Quote exactly the lines between the line containing "At a glance, does" and the line containing "How many pentagons", counting those two lines as part of the range. Leave the rest out.

• [Material]:
▶
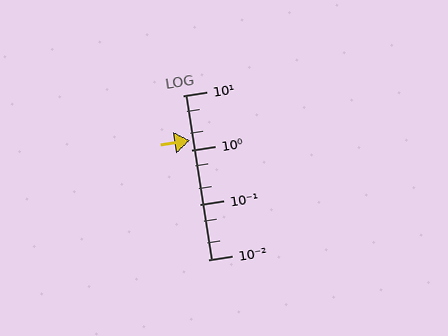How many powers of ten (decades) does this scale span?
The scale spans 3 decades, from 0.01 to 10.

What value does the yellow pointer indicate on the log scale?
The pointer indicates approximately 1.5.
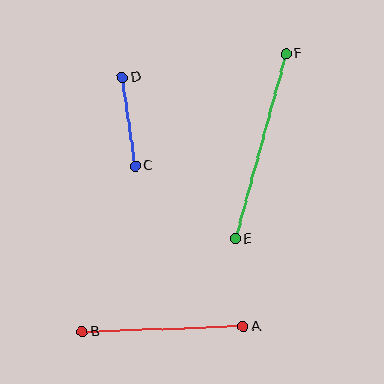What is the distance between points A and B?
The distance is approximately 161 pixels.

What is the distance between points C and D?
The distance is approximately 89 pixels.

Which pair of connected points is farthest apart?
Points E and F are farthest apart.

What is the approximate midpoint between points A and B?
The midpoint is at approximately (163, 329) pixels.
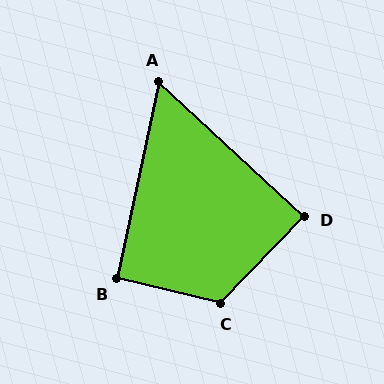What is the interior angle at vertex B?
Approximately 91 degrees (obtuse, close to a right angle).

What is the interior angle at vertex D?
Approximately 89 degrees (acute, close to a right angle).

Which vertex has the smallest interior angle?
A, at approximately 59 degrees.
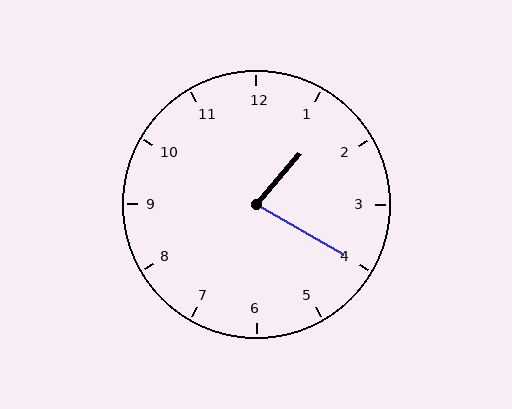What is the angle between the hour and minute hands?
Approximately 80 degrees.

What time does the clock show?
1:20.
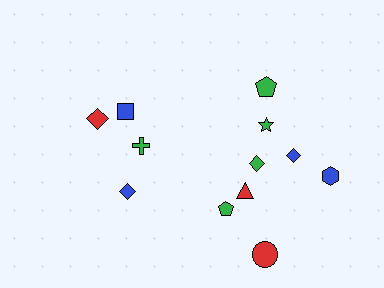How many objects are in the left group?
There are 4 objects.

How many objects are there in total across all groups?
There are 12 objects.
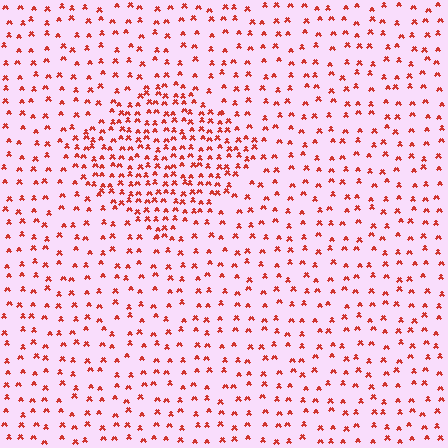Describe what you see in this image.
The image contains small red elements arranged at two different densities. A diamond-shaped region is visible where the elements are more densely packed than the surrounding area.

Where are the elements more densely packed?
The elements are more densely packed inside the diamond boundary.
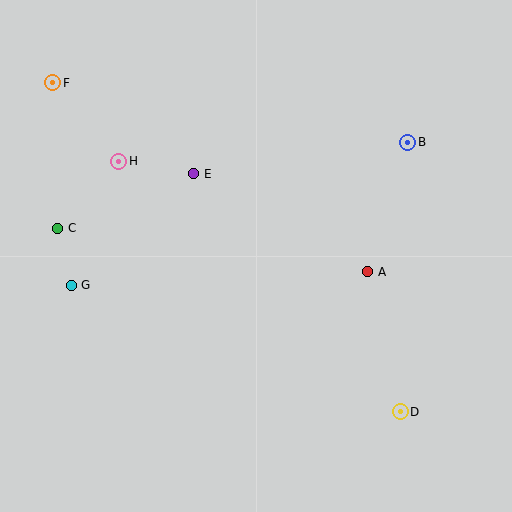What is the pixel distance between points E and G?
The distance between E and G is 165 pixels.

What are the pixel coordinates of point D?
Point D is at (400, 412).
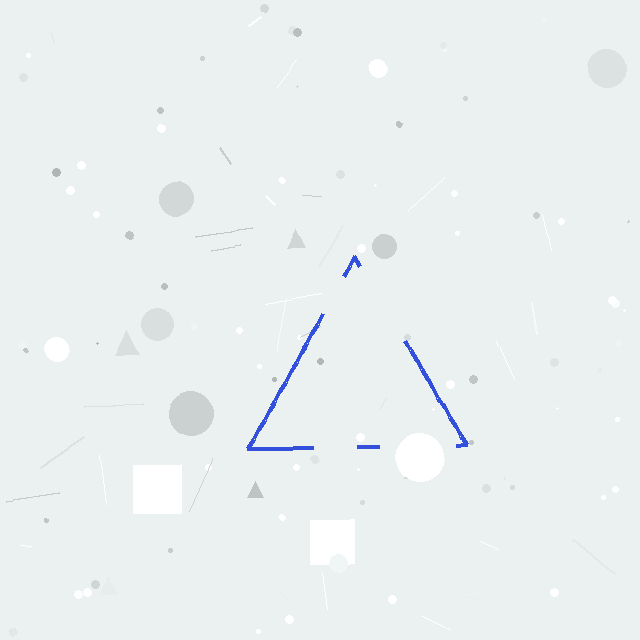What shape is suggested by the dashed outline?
◀
▶
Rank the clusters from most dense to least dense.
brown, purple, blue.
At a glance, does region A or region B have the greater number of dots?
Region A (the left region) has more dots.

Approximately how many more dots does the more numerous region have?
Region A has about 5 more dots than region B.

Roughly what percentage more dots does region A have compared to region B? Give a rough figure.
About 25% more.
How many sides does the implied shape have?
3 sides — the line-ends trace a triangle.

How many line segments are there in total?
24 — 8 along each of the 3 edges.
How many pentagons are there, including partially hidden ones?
◀
• [Answer]:
At a glance, does region A or region B have the greater number of dots?
Region A (the left region) has more dots.

Approximately how many more dots does the more numerous region have?
Region A has about 5 more dots than region B.

Roughly what percentage more dots does region A have compared to region B? Give a rough figure.
About 25% more.
How many sides does the implied shape have?
3 sides — the line-ends trace a triangle.

How many line segments are there in total?
24 — 8 along each of the 3 edges.
How many pentagons are there, including partially hidden ones?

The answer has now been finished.